====== Records supplied ======

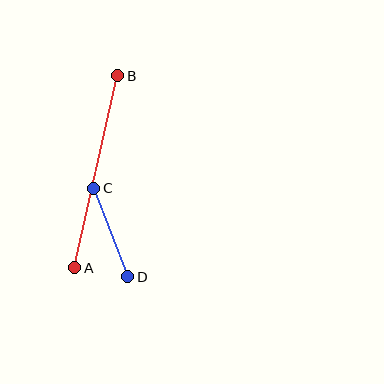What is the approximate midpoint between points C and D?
The midpoint is at approximately (111, 233) pixels.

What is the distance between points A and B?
The distance is approximately 197 pixels.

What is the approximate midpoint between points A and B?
The midpoint is at approximately (96, 172) pixels.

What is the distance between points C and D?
The distance is approximately 95 pixels.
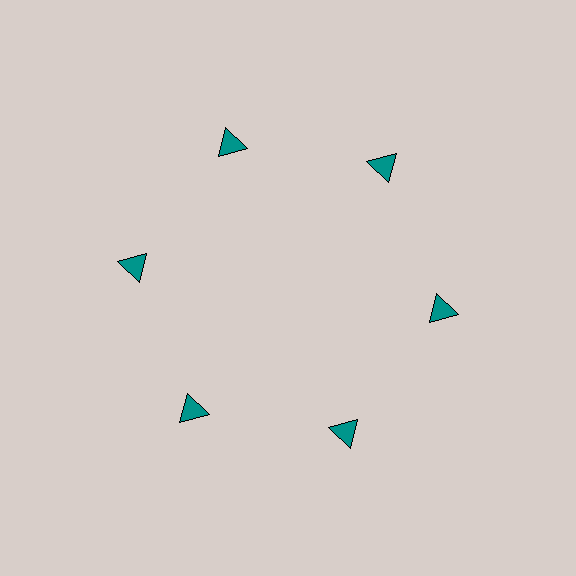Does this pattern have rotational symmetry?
Yes, this pattern has 6-fold rotational symmetry. It looks the same after rotating 60 degrees around the center.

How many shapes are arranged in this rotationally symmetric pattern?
There are 6 shapes, arranged in 6 groups of 1.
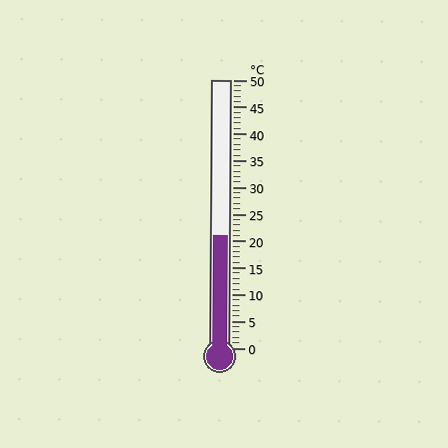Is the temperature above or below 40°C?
The temperature is below 40°C.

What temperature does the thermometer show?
The thermometer shows approximately 21°C.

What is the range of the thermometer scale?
The thermometer scale ranges from 0°C to 50°C.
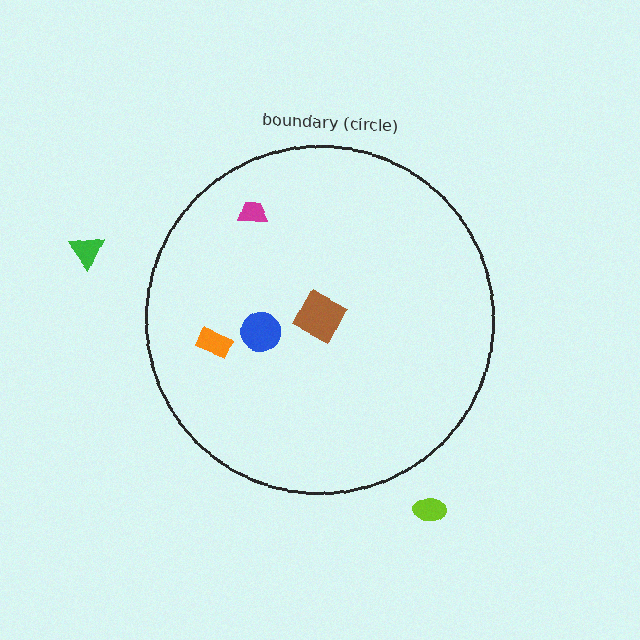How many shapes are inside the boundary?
4 inside, 2 outside.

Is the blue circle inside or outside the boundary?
Inside.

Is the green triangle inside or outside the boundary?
Outside.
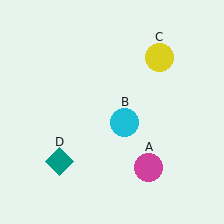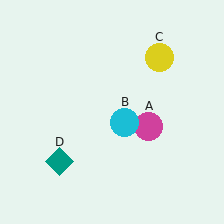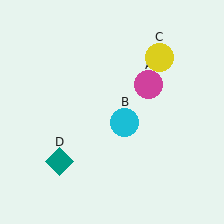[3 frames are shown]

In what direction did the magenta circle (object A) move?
The magenta circle (object A) moved up.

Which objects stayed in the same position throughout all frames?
Cyan circle (object B) and yellow circle (object C) and teal diamond (object D) remained stationary.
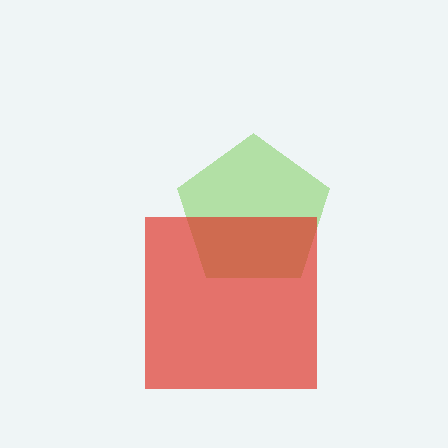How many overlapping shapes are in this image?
There are 2 overlapping shapes in the image.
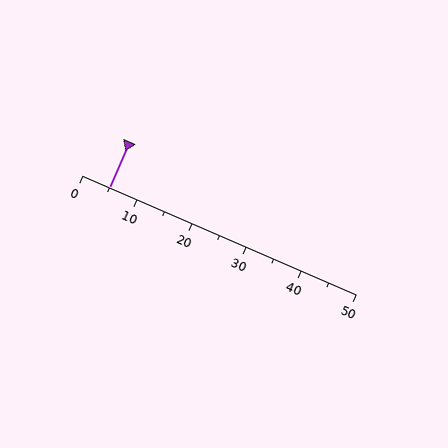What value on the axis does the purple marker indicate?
The marker indicates approximately 5.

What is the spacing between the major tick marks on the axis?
The major ticks are spaced 10 apart.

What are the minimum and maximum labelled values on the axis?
The axis runs from 0 to 50.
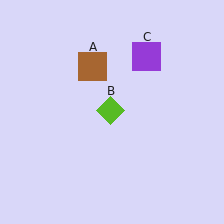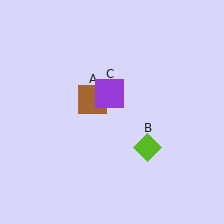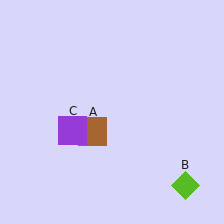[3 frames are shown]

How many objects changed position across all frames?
3 objects changed position: brown square (object A), lime diamond (object B), purple square (object C).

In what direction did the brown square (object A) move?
The brown square (object A) moved down.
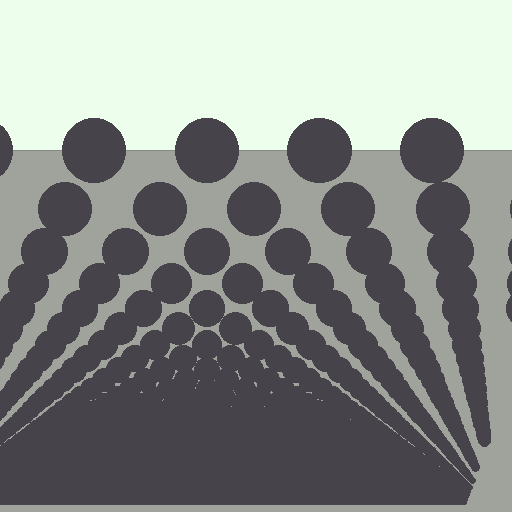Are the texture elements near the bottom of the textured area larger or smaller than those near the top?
Smaller. The gradient is inverted — elements near the bottom are smaller and denser.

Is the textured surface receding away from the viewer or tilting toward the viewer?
The surface appears to tilt toward the viewer. Texture elements get larger and sparser toward the top.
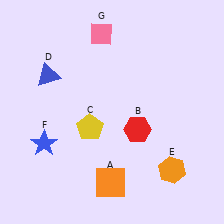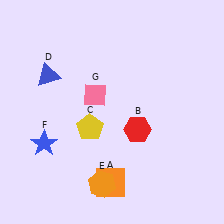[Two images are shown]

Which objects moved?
The objects that moved are: the orange hexagon (E), the pink square (G).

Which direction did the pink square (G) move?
The pink square (G) moved down.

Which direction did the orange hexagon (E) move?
The orange hexagon (E) moved left.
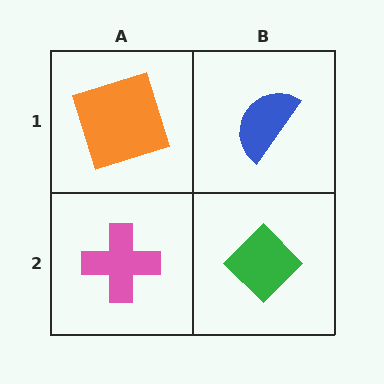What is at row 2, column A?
A pink cross.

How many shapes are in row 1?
2 shapes.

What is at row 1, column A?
An orange square.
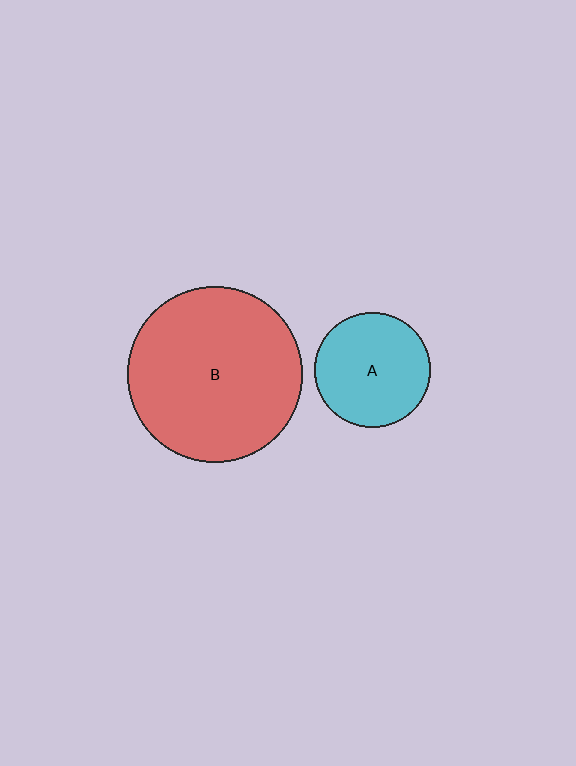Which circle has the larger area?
Circle B (red).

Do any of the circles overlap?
No, none of the circles overlap.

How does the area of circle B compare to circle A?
Approximately 2.3 times.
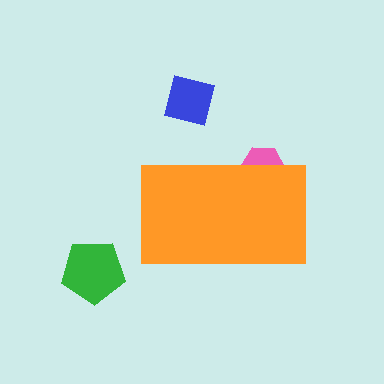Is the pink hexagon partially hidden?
Yes, the pink hexagon is partially hidden behind the orange rectangle.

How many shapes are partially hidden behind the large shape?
1 shape is partially hidden.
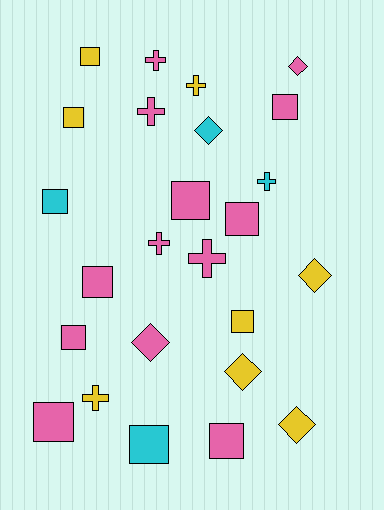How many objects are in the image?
There are 25 objects.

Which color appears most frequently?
Pink, with 13 objects.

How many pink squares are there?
There are 7 pink squares.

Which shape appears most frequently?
Square, with 12 objects.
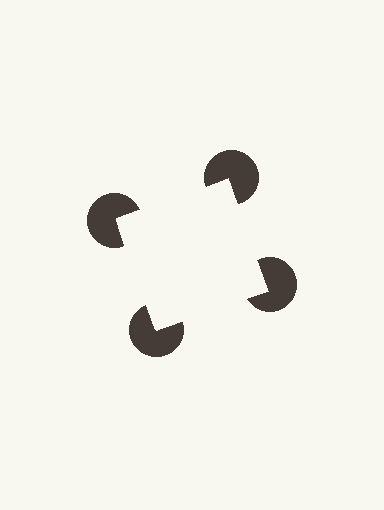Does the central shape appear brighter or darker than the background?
It typically appears slightly brighter than the background, even though no actual brightness change is drawn.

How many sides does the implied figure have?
4 sides.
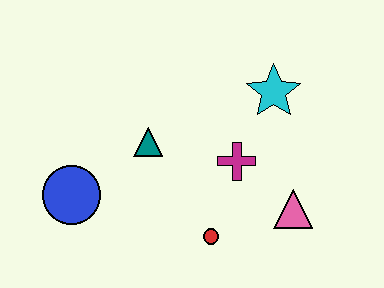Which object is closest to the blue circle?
The teal triangle is closest to the blue circle.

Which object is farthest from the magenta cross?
The blue circle is farthest from the magenta cross.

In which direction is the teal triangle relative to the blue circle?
The teal triangle is to the right of the blue circle.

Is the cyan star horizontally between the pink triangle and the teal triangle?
Yes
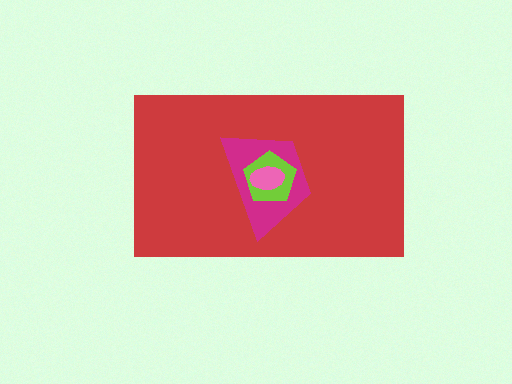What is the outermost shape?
The red rectangle.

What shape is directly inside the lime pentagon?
The pink ellipse.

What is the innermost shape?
The pink ellipse.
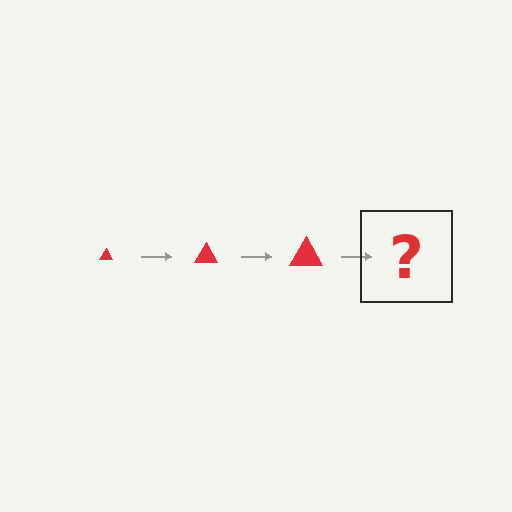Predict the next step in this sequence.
The next step is a red triangle, larger than the previous one.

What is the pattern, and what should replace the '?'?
The pattern is that the triangle gets progressively larger each step. The '?' should be a red triangle, larger than the previous one.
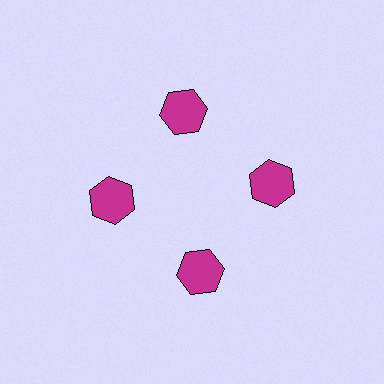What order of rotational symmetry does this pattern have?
This pattern has 4-fold rotational symmetry.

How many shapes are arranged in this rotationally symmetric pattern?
There are 4 shapes, arranged in 4 groups of 1.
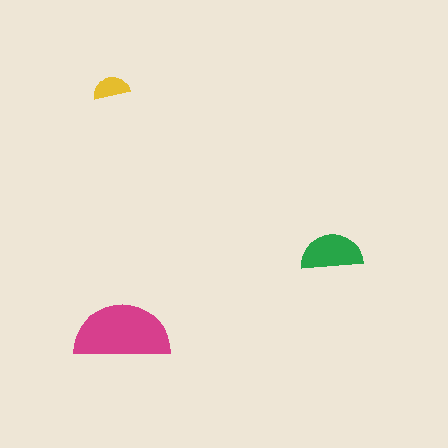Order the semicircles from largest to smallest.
the magenta one, the green one, the yellow one.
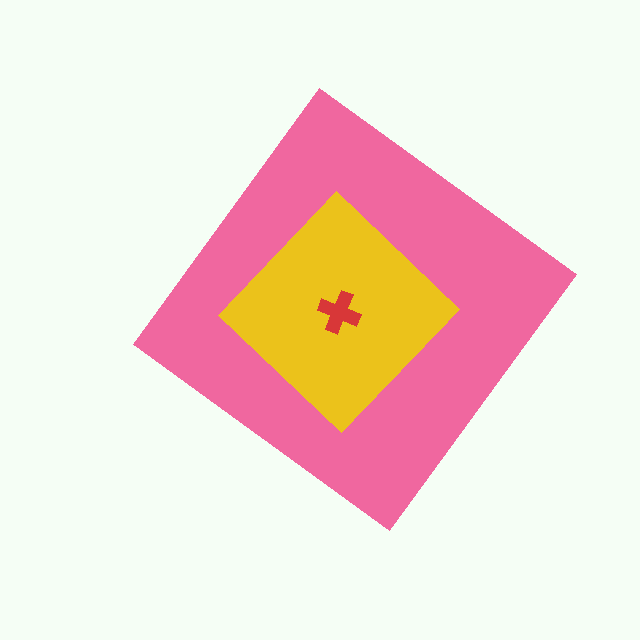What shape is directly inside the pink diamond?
The yellow diamond.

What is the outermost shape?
The pink diamond.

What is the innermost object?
The red cross.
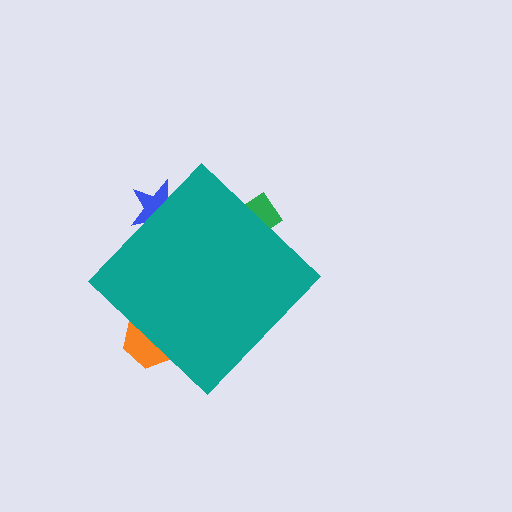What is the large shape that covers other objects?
A teal diamond.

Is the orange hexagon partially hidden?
Yes, the orange hexagon is partially hidden behind the teal diamond.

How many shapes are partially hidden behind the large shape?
3 shapes are partially hidden.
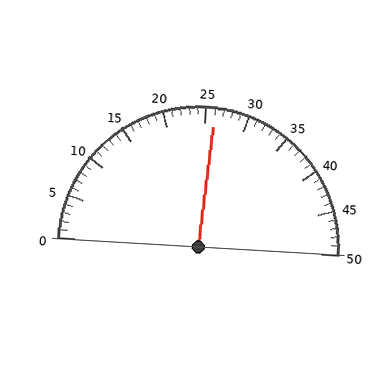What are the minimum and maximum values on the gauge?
The gauge ranges from 0 to 50.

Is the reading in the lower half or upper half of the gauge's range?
The reading is in the upper half of the range (0 to 50).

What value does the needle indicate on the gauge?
The needle indicates approximately 26.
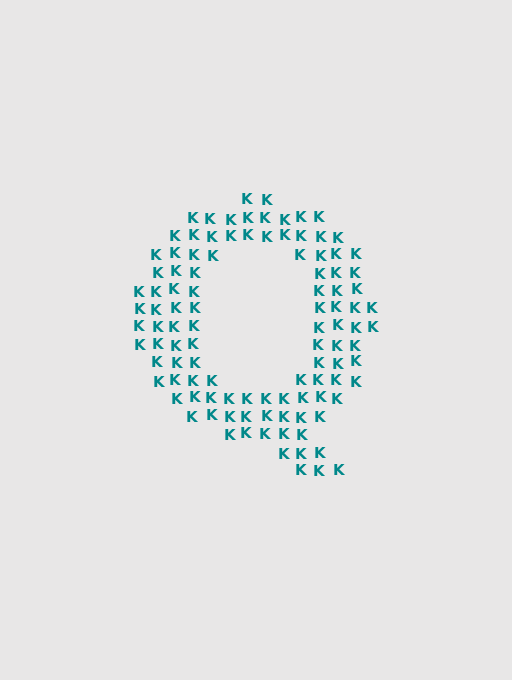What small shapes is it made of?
It is made of small letter K's.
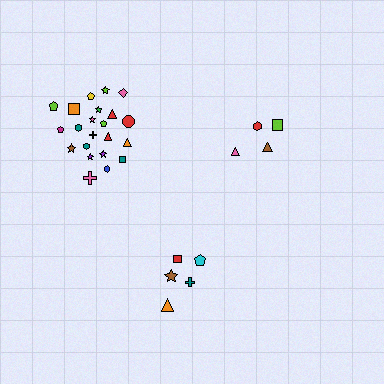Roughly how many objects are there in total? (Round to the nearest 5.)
Roughly 30 objects in total.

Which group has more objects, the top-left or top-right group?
The top-left group.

======

The request ::
From the entries above, copy exactly the lines starting at the one with "What value on" and stopping at the one with "[Two images are shown]", keeping both ends. Drop the pictures.

Task answer ::
What value on the axis does the purple marker indicate?
The marker indicates approximately 5.

What is the spacing between the major tick marks on the axis?
The major ticks are spaced 10 apart.

What are the minimum and maximum labelled values on the axis?
The axis runs from 0 to 50.
[3 frames are shown]

How many objects changed position across all frames?
3 objects changed position: brown square (object A), lime diamond (object B), purple square (object C).

In what direction did the brown square (object A) move?
The brown square (object A) moved down.
Are the texture elements near the bottom of the textured area larger or smaller than those near the top?
Smaller. The gradient is inverted — elements near the bottom are smaller and denser.

Is the textured surface receding away from the viewer or tilting toward the viewer?
The surface appears to tilt toward the viewer. Texture elements get larger and sparser toward the top.
[Two images are shown]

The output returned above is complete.